— Task to carry out —
Would you repeat the listing exactly but omit every picture?

## start Material to process

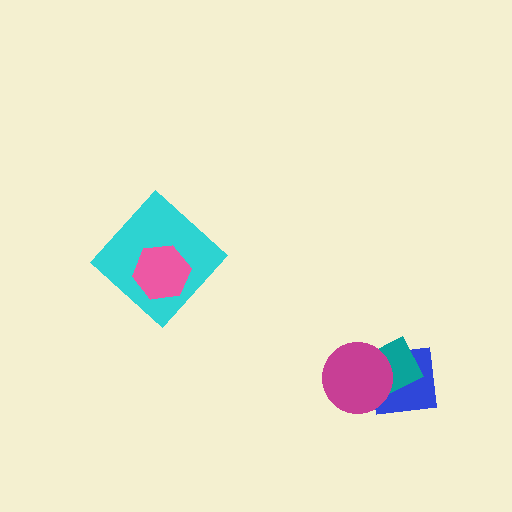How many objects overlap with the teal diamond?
2 objects overlap with the teal diamond.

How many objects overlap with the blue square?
2 objects overlap with the blue square.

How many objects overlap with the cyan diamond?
1 object overlaps with the cyan diamond.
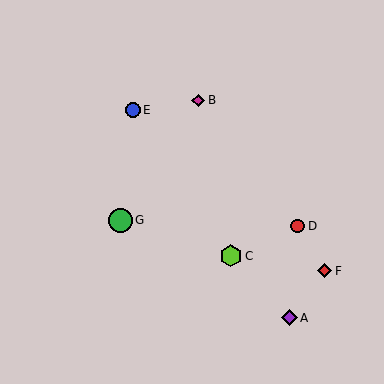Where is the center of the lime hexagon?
The center of the lime hexagon is at (231, 256).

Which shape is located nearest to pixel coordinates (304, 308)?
The purple diamond (labeled A) at (289, 318) is nearest to that location.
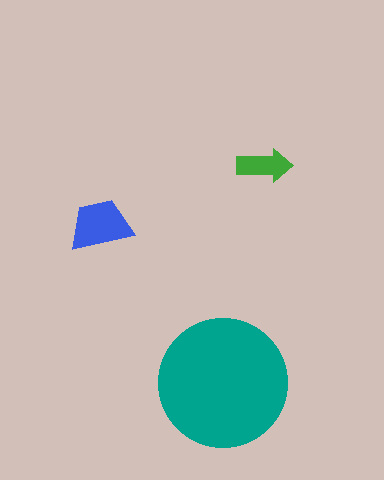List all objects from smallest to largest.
The green arrow, the blue trapezoid, the teal circle.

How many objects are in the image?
There are 3 objects in the image.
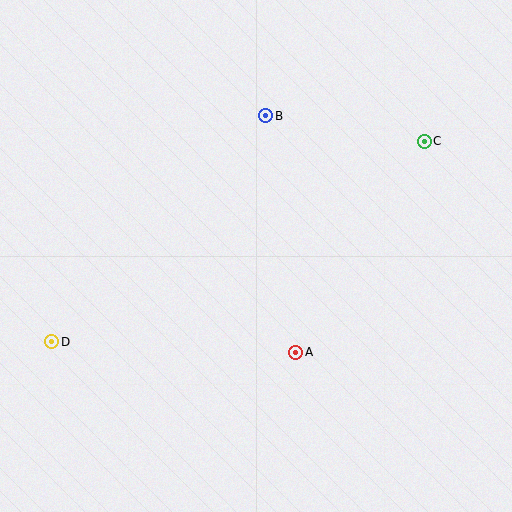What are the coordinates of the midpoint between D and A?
The midpoint between D and A is at (174, 347).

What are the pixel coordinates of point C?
Point C is at (424, 141).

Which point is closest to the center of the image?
Point A at (295, 352) is closest to the center.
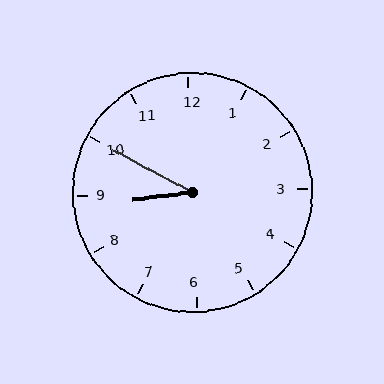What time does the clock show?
8:50.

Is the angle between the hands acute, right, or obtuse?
It is acute.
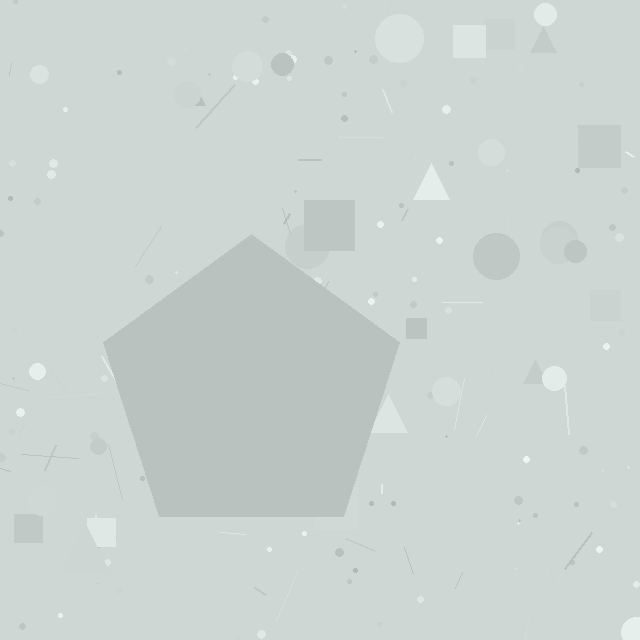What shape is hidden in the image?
A pentagon is hidden in the image.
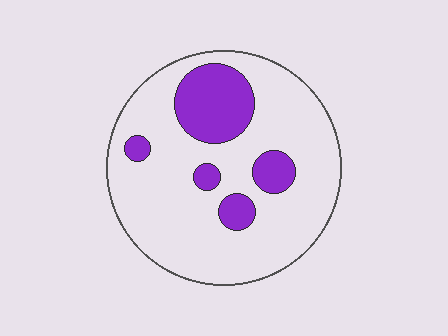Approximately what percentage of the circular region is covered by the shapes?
Approximately 20%.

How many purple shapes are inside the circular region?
5.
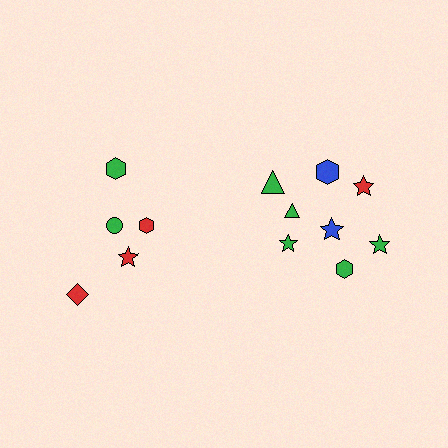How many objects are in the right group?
There are 8 objects.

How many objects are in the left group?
There are 5 objects.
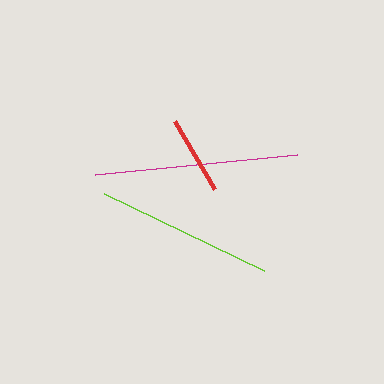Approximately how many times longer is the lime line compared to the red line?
The lime line is approximately 2.2 times the length of the red line.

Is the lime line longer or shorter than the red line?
The lime line is longer than the red line.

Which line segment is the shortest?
The red line is the shortest at approximately 79 pixels.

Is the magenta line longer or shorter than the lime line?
The magenta line is longer than the lime line.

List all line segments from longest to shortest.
From longest to shortest: magenta, lime, red.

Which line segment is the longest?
The magenta line is the longest at approximately 204 pixels.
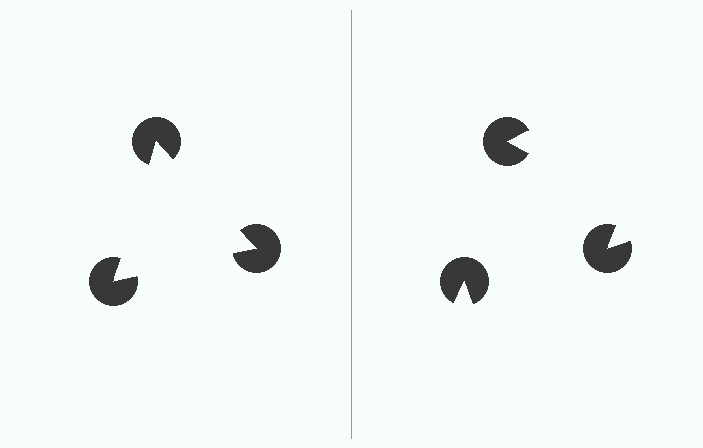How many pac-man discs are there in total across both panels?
6 — 3 on each side.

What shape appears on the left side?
An illusory triangle.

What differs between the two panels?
The pac-man discs are positioned identically on both sides; only the wedge orientations differ. On the left they align to a triangle; on the right they are misaligned.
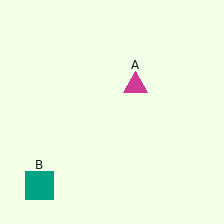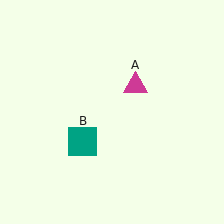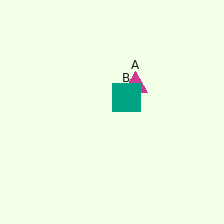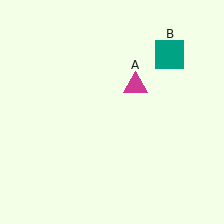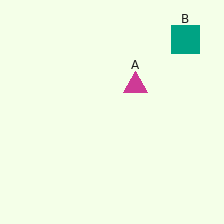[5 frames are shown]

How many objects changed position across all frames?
1 object changed position: teal square (object B).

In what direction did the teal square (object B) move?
The teal square (object B) moved up and to the right.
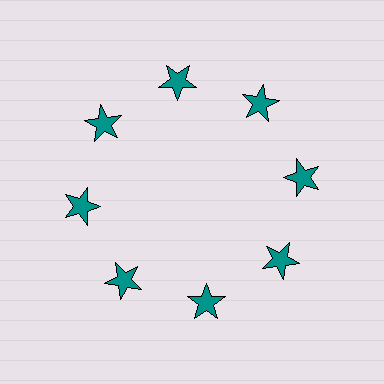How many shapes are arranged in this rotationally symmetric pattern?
There are 8 shapes, arranged in 8 groups of 1.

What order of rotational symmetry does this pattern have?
This pattern has 8-fold rotational symmetry.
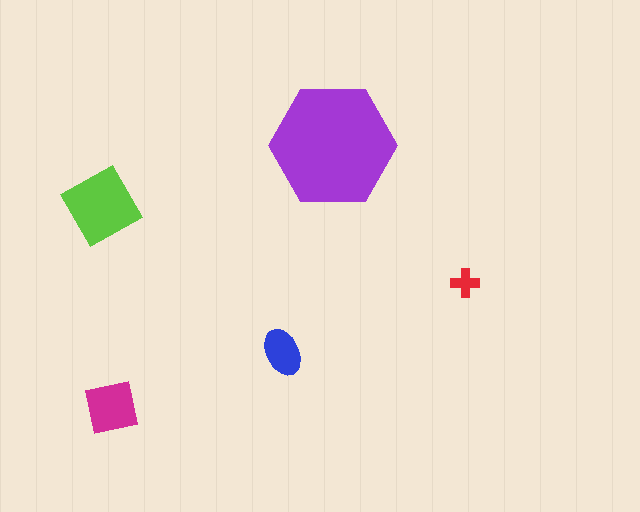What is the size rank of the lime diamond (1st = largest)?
2nd.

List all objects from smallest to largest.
The red cross, the blue ellipse, the magenta square, the lime diamond, the purple hexagon.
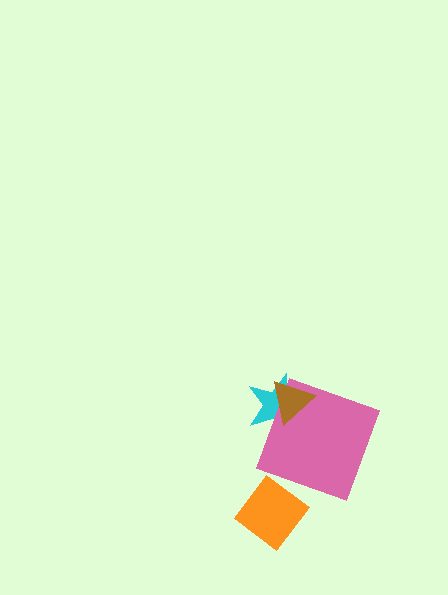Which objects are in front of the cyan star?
2 objects cover part of the cyan star: the pink square and the brown triangle.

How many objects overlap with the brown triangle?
2 objects overlap with the brown triangle.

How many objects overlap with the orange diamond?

## end Material to process

— Answer below —
How many objects overlap with the teal diamond?
2 objects overlap with the teal diamond.

How many objects overlap with the blue square?
2 objects overlap with the blue square.

How many objects overlap with the cyan diamond?
1 object overlaps with the cyan diamond.
Where is the center of the lime hexagon?
The center of the lime hexagon is at (231, 256).

Which shape is located nearest to pixel coordinates (304, 308)?
The purple diamond (labeled A) at (289, 318) is nearest to that location.
List all objects from smallest to largest.
The green arrow, the blue trapezoid, the teal circle.

How many objects are in the image?
There are 3 objects in the image.
What are the coordinates of the midpoint between D and A?
The midpoint between D and A is at (174, 347).

What are the pixel coordinates of point C?
Point C is at (424, 141).

Which point is closest to the center of the image?
Point A at (295, 352) is closest to the center.
What time does the clock show?
8:50.

Is the angle between the hands acute, right, or obtuse?
It is acute.
What shape is hidden in the image?
A pentagon is hidden in the image.
Approximately what percentage of the circular region is covered by the shapes?
Approximately 20%.

How many purple shapes are inside the circular region?
5.
How many objects are in the right group?
There are 8 objects.

How many objects are in the left group?
There are 5 objects.
Approximately how many times longer is the lime line compared to the red line?
The lime line is approximately 2.2 times the length of the red line.

Is the lime line longer or shorter than the red line?
The lime line is longer than the red line.

Which line segment is the shortest?
The red line is the shortest at approximately 79 pixels.

Is the magenta line longer or shorter than the lime line?
The magenta line is longer than the lime line.

List all line segments from longest to shortest.
From longest to shortest: magenta, lime, red.

Which line segment is the longest?
The magenta line is the longest at approximately 204 pixels.
How many pac-man discs are there in total across both panels?
6 — 3 on each side.

What shape appears on the left side?
An illusory triangle.

What differs between the two panels?
The pac-man discs are positioned identically on both sides; only the wedge orientations differ. On the left they align to a triangle; on the right they are misaligned.
[5 frames are shown]

How many objects changed position across all frames?
1 object changed position: teal square (object B).

In what direction did the teal square (object B) move?
The teal square (object B) moved up and to the right.
How many shapes are arranged in this rotationally symmetric pattern?
There are 8 shapes, arranged in 8 groups of 1.

What order of rotational symmetry does this pattern have?
This pattern has 8-fold rotational symmetry.
What is the size rank of the lime diamond (1st = largest)?
2nd.

List all objects from smallest to largest.
The red cross, the blue ellipse, the magenta square, the lime diamond, the purple hexagon.
Which objects are in front of the cyan star?
2 objects cover part of the cyan star: the pink square and the brown triangle.

How many objects overlap with the brown triangle?
2 objects overlap with the brown triangle.

How many objects overlap with the orange diamond?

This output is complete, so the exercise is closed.